▸ **Task instructions**: Reproduce the material in full, exactly as written.

══ Records for this task

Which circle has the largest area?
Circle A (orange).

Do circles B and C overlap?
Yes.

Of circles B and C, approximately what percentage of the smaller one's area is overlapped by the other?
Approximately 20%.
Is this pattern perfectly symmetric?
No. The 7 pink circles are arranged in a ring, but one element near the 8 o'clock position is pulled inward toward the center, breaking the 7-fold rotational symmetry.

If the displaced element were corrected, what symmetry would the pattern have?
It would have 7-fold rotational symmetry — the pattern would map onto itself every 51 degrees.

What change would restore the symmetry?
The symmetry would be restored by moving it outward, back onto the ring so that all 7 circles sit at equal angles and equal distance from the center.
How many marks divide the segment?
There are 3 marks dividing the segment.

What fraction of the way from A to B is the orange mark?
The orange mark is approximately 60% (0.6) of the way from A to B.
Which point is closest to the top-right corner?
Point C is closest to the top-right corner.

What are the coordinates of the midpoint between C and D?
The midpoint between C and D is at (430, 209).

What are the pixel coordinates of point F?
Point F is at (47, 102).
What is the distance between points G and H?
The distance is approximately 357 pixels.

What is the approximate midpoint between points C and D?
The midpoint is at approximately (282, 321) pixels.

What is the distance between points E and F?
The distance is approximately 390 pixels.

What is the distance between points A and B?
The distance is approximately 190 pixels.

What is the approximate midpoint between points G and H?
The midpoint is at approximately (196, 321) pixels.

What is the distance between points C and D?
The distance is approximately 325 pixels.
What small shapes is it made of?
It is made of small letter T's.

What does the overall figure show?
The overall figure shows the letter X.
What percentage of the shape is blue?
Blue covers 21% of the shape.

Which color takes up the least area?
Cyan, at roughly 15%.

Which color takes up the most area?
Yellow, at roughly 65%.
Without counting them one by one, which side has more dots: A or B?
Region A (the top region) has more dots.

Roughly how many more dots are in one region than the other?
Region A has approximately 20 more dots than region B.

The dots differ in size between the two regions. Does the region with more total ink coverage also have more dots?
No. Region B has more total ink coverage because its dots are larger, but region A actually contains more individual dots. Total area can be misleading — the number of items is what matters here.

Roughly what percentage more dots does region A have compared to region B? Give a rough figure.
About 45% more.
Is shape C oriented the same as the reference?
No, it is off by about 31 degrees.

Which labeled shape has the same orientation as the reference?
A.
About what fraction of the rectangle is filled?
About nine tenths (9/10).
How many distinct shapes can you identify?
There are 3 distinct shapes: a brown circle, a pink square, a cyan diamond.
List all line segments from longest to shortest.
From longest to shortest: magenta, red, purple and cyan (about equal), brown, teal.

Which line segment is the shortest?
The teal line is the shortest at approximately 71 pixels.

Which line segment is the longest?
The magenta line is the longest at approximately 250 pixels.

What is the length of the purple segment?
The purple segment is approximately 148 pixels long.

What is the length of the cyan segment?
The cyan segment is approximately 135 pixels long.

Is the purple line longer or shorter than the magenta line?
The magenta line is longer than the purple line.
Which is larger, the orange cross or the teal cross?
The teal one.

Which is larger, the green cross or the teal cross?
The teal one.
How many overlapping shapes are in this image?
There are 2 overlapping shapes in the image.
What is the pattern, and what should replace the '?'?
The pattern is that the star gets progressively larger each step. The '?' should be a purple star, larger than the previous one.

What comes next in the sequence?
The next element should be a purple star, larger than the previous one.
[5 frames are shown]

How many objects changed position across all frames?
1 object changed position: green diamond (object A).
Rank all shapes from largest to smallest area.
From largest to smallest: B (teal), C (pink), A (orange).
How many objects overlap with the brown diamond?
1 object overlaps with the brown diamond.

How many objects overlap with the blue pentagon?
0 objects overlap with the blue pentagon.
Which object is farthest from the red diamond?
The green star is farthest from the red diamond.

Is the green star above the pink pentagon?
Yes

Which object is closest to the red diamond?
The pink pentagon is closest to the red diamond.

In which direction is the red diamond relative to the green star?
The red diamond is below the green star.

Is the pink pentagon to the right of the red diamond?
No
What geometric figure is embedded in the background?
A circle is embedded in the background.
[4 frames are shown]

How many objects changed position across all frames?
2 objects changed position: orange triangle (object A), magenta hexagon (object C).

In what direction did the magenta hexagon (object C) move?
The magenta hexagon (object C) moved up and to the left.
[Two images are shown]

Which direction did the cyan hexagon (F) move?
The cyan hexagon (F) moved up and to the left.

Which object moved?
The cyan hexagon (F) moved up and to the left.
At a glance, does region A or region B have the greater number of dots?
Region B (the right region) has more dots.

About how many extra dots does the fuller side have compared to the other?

════

▸ **The output**:
Which circle has the largest area?
Circle A (orange).

Do circles B and C overlap?
Yes.

Of circles B and C, approximately what percentage of the smaller one's area is overlapped by the other?
Approximately 20%.
Is this pattern perfectly symmetric?
No. The 7 pink circles are arranged in a ring, but one element near the 8 o'clock position is pulled inward toward the center, breaking the 7-fold rotational symmetry.

If the displaced element were corrected, what symmetry would the pattern have?
It would have 7-fold rotational symmetry — the pattern would map onto itself every 51 degrees.

What change would restore the symmetry?
The symmetry would be restored by moving it outward, back onto the ring so that all 7 circles sit at equal angles and equal distance from the center.
How many marks divide the segment?
There are 3 marks dividing the segment.

What fraction of the way from A to B is the orange mark?
The orange mark is approximately 60% (0.6) of the way from A to B.
Which point is closest to the top-right corner?
Point C is closest to the top-right corner.

What are the coordinates of the midpoint between C and D?
The midpoint between C and D is at (430, 209).

What are the pixel coordinates of point F?
Point F is at (47, 102).
What is the distance between points G and H?
The distance is approximately 357 pixels.

What is the approximate midpoint between points C and D?
The midpoint is at approximately (282, 321) pixels.

What is the distance between points E and F?
The distance is approximately 390 pixels.

What is the distance between points A and B?
The distance is approximately 190 pixels.

What is the approximate midpoint between points G and H?
The midpoint is at approximately (196, 321) pixels.

What is the distance between points C and D?
The distance is approximately 325 pixels.
What small shapes is it made of?
It is made of small letter T's.

What does the overall figure show?
The overall figure shows the letter X.
What percentage of the shape is blue?
Blue covers 21% of the shape.

Which color takes up the least area?
Cyan, at roughly 15%.

Which color takes up the most area?
Yellow, at roughly 65%.
Without counting them one by one, which side has more dots: A or B?
Region A (the top region) has more dots.

Roughly how many more dots are in one region than the other?
Region A has approximately 20 more dots than region B.

The dots differ in size between the two regions. Does the region with more total ink coverage also have more dots?
No. Region B has more total ink coverage because its dots are larger, but region A actually contains more individual dots. Total area can be misleading — the number of items is what matters here.

Roughly what percentage more dots does region A have compared to region B? Give a rough figure.
About 45% more.
Is shape C oriented the same as the reference?
No, it is off by about 31 degrees.

Which labeled shape has the same orientation as the reference?
A.
About what fraction of the rectangle is filled?
About nine tenths (9/10).
How many distinct shapes can you identify?
There are 3 distinct shapes: a brown circle, a pink square, a cyan diamond.
List all line segments from longest to shortest.
From longest to shortest: magenta, red, purple and cyan (about equal), brown, teal.

Which line segment is the shortest?
The teal line is the shortest at approximately 71 pixels.

Which line segment is the longest?
The magenta line is the longest at approximately 250 pixels.

What is the length of the purple segment?
The purple segment is approximately 148 pixels long.

What is the length of the cyan segment?
The cyan segment is approximately 135 pixels long.

Is the purple line longer or shorter than the magenta line?
The magenta line is longer than the purple line.
Which is larger, the orange cross or the teal cross?
The teal one.

Which is larger, the green cross or the teal cross?
The teal one.
How many overlapping shapes are in this image?
There are 2 overlapping shapes in the image.
What is the pattern, and what should replace the '?'?
The pattern is that the star gets progressively larger each step. The '?' should be a purple star, larger than the previous one.

What comes next in the sequence?
The next element should be a purple star, larger than the previous one.
[5 frames are shown]

How many objects changed position across all frames?
1 object changed position: green diamond (object A).
Rank all shapes from largest to smallest area.
From largest to smallest: B (teal), C (pink), A (orange).
How many objects overlap with the brown diamond?
1 object overlaps with the brown diamond.

How many objects overlap with the blue pentagon?
0 objects overlap with the blue pentagon.
Which object is farthest from the red diamond?
The green star is farthest from the red diamond.

Is the green star above the pink pentagon?
Yes

Which object is closest to the red diamond?
The pink pentagon is closest to the red diamond.

In which direction is the red diamond relative to the green star?
The red diamond is below the green star.

Is the pink pentagon to the right of the red diamond?
No
What geometric figure is embedded in the background?
A circle is embedded in the background.
[4 frames are shown]

How many objects changed position across all frames?
2 objects changed position: orange triangle (object A), magenta hexagon (object C).

In what direction did the magenta hexagon (object C) move?
The magenta hexagon (object C) moved up and to the left.
[Two images are shown]

Which direction did the cyan hexagon (F) move?
The cyan hexagon (F) moved up and to the left.

Which object moved?
The cyan hexagon (F) moved up and to the left.
At a glance, does region A or region B have the greater number of dots?
Region B (the right region) has more dots.

About how many extra dots does the fuller side have compared to the other?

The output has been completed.